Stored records
.....

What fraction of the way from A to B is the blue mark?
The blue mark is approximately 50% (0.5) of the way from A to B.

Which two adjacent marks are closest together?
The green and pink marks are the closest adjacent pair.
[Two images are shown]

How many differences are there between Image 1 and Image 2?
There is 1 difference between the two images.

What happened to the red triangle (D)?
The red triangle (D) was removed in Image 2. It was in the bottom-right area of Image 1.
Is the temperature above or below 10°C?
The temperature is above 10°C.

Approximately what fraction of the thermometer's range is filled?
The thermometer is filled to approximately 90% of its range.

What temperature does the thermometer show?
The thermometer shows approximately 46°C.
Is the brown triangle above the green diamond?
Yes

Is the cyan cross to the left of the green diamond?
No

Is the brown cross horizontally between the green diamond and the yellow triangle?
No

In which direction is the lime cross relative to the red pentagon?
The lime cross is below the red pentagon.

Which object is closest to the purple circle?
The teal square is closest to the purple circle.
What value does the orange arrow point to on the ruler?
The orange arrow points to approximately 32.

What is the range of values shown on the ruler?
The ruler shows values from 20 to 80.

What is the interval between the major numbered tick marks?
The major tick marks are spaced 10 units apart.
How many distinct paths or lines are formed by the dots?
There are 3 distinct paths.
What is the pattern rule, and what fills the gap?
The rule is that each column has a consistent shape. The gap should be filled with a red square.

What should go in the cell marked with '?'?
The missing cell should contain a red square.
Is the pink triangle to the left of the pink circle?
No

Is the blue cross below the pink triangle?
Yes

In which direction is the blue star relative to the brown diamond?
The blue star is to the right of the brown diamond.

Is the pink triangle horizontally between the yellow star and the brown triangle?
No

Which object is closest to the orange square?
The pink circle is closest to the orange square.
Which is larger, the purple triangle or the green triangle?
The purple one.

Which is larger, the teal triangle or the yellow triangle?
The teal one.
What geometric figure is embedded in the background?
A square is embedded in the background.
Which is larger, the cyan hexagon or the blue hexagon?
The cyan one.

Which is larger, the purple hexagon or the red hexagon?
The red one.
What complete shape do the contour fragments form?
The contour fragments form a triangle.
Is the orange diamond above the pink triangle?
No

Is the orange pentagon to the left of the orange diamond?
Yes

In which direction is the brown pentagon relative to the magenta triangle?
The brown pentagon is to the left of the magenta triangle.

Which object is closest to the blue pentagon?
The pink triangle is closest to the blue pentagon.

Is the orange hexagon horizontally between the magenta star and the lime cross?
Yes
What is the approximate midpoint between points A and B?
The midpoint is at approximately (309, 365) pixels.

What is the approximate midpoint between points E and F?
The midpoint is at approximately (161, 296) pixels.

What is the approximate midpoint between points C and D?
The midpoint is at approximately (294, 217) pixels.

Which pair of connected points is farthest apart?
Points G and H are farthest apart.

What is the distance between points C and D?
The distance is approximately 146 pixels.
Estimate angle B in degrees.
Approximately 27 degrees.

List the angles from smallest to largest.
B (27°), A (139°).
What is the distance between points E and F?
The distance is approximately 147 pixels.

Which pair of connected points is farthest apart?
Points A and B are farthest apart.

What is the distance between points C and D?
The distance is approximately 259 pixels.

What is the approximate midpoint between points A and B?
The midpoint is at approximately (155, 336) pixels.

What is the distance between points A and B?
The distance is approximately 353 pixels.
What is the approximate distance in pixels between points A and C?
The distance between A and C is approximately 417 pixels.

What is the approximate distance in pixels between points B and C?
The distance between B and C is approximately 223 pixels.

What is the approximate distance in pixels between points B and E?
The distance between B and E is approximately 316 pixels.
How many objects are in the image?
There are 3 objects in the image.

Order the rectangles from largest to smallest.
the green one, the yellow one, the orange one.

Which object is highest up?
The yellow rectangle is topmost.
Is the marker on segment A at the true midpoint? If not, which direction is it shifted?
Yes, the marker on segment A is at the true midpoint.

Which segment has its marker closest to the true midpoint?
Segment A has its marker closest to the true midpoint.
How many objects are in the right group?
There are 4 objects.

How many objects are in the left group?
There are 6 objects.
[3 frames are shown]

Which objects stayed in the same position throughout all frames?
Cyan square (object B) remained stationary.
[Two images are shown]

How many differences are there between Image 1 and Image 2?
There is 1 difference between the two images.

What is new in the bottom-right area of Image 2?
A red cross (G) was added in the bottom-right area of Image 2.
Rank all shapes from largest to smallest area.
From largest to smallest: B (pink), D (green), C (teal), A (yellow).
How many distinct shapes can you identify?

.....

→ WHAT TO PRODUCE
Emit the full listing verbatim.

→ EXERCISE OUTPUT
What fraction of the way from A to B is the blue mark?
The blue mark is approximately 50% (0.5) of the way from A to B.

Which two adjacent marks are closest together?
The green and pink marks are the closest adjacent pair.
[Two images are shown]

How many differences are there between Image 1 and Image 2?
There is 1 difference between the two images.

What happened to the red triangle (D)?
The red triangle (D) was removed in Image 2. It was in the bottom-right area of Image 1.
Is the temperature above or below 10°C?
The temperature is above 10°C.

Approximately what fraction of the thermometer's range is filled?
The thermometer is filled to approximately 90% of its range.

What temperature does the thermometer show?
The thermometer shows approximately 46°C.
Is the brown triangle above the green diamond?
Yes

Is the cyan cross to the left of the green diamond?
No

Is the brown cross horizontally between the green diamond and the yellow triangle?
No

In which direction is the lime cross relative to the red pentagon?
The lime cross is below the red pentagon.

Which object is closest to the purple circle?
The teal square is closest to the purple circle.
What value does the orange arrow point to on the ruler?
The orange arrow points to approximately 32.

What is the range of values shown on the ruler?
The ruler shows values from 20 to 80.

What is the interval between the major numbered tick marks?
The major tick marks are spaced 10 units apart.
How many distinct paths or lines are formed by the dots?
There are 3 distinct paths.
What is the pattern rule, and what fills the gap?
The rule is that each column has a consistent shape. The gap should be filled with a red square.

What should go in the cell marked with '?'?
The missing cell should contain a red square.
Is the pink triangle to the left of the pink circle?
No

Is the blue cross below the pink triangle?
Yes

In which direction is the blue star relative to the brown diamond?
The blue star is to the right of the brown diamond.

Is the pink triangle horizontally between the yellow star and the brown triangle?
No

Which object is closest to the orange square?
The pink circle is closest to the orange square.
Which is larger, the purple triangle or the green triangle?
The purple one.

Which is larger, the teal triangle or the yellow triangle?
The teal one.
What geometric figure is embedded in the background?
A square is embedded in the background.
Which is larger, the cyan hexagon or the blue hexagon?
The cyan one.

Which is larger, the purple hexagon or the red hexagon?
The red one.
What complete shape do the contour fragments form?
The contour fragments form a triangle.
Is the orange diamond above the pink triangle?
No

Is the orange pentagon to the left of the orange diamond?
Yes

In which direction is the brown pentagon relative to the magenta triangle?
The brown pentagon is to the left of the magenta triangle.

Which object is closest to the blue pentagon?
The pink triangle is closest to the blue pentagon.

Is the orange hexagon horizontally between the magenta star and the lime cross?
Yes
What is the approximate midpoint between points A and B?
The midpoint is at approximately (309, 365) pixels.

What is the approximate midpoint between points E and F?
The midpoint is at approximately (161, 296) pixels.

What is the approximate midpoint between points C and D?
The midpoint is at approximately (294, 217) pixels.

Which pair of connected points is farthest apart?
Points G and H are farthest apart.

What is the distance between points C and D?
The distance is approximately 146 pixels.
Estimate angle B in degrees.
Approximately 27 degrees.

List the angles from smallest to largest.
B (27°), A (139°).
What is the distance between points E and F?
The distance is approximately 147 pixels.

Which pair of connected points is farthest apart?
Points A and B are farthest apart.

What is the distance between points C and D?
The distance is approximately 259 pixels.

What is the approximate midpoint between points A and B?
The midpoint is at approximately (155, 336) pixels.

What is the distance between points A and B?
The distance is approximately 353 pixels.
What is the approximate distance in pixels between points A and C?
The distance between A and C is approximately 417 pixels.

What is the approximate distance in pixels between points B and C?
The distance between B and C is approximately 223 pixels.

What is the approximate distance in pixels between points B and E?
The distance between B and E is approximately 316 pixels.
How many objects are in the image?
There are 3 objects in the image.

Order the rectangles from largest to smallest.
the green one, the yellow one, the orange one.

Which object is highest up?
The yellow rectangle is topmost.
Is the marker on segment A at the true midpoint? If not, which direction is it shifted?
Yes, the marker on segment A is at the true midpoint.

Which segment has its marker closest to the true midpoint?
Segment A has its marker closest to the true midpoint.
How many objects are in the right group?
There are 4 objects.

How many objects are in the left group?
There are 6 objects.
[3 frames are shown]

Which objects stayed in the same position throughout all frames?
Cyan square (object B) remained stationary.
[Two images are shown]

How many differences are there between Image 1 and Image 2?
There is 1 difference between the two images.

What is new in the bottom-right area of Image 2?
A red cross (G) was added in the bottom-right area of Image 2.
Rank all shapes from largest to smallest area.
From largest to smallest: B (pink), D (green), C (teal), A (yellow).
How many distinct shapes can you identify?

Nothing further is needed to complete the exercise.